Supplied material:
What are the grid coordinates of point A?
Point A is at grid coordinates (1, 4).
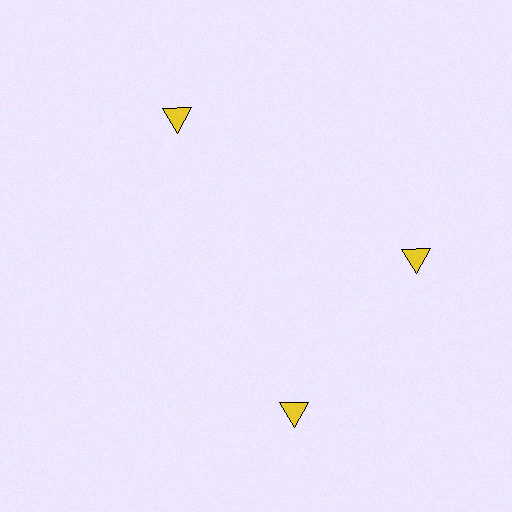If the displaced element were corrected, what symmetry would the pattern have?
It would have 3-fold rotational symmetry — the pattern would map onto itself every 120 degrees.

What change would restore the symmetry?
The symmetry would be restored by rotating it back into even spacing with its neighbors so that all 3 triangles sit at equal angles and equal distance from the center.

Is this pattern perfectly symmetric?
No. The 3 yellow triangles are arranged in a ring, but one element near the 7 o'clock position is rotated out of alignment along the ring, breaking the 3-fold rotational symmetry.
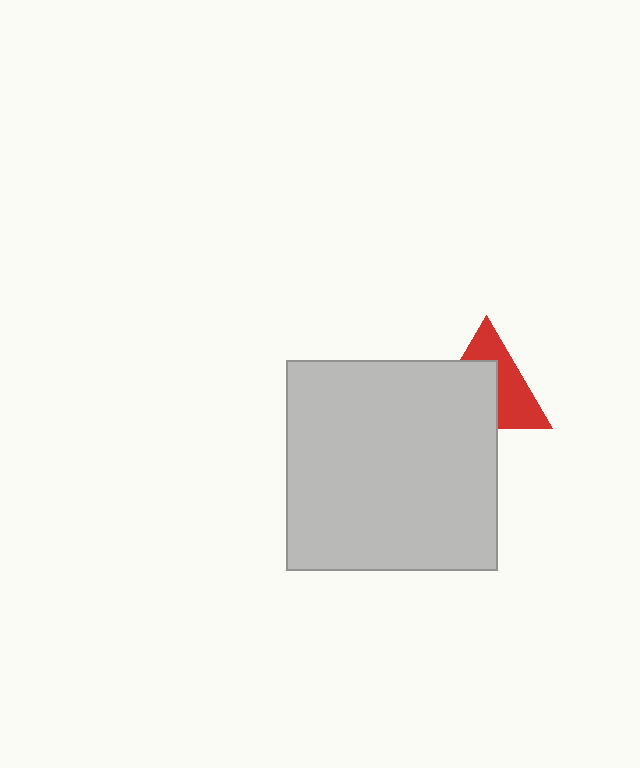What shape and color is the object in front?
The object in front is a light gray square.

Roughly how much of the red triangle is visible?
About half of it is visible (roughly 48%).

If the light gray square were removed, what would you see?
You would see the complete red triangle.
---
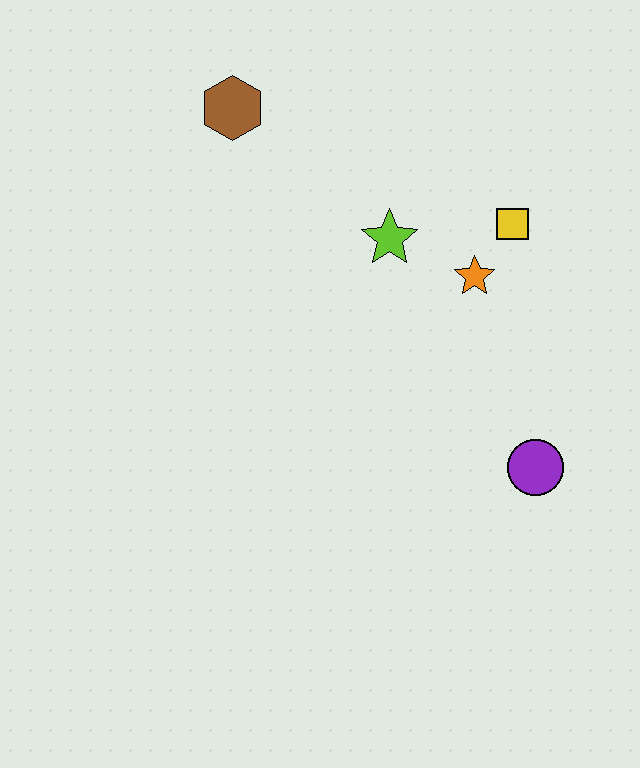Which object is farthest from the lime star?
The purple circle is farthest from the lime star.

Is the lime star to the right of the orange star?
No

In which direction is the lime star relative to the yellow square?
* * *
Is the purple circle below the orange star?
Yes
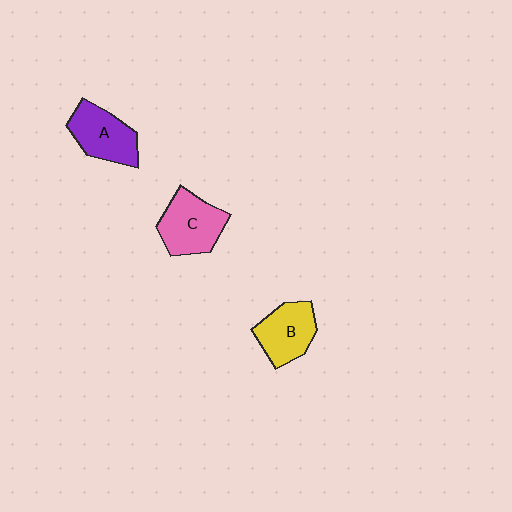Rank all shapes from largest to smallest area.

Exercise requirements:
Repeat, word for word, the lines of the material above from the one holding "Is the purple circle below the orange star?" through the one holding "Rank all shapes". Leave out pictures.

Solution to this exercise:
Is the purple circle below the orange star?
Yes
Rank all shapes from largest to smallest area.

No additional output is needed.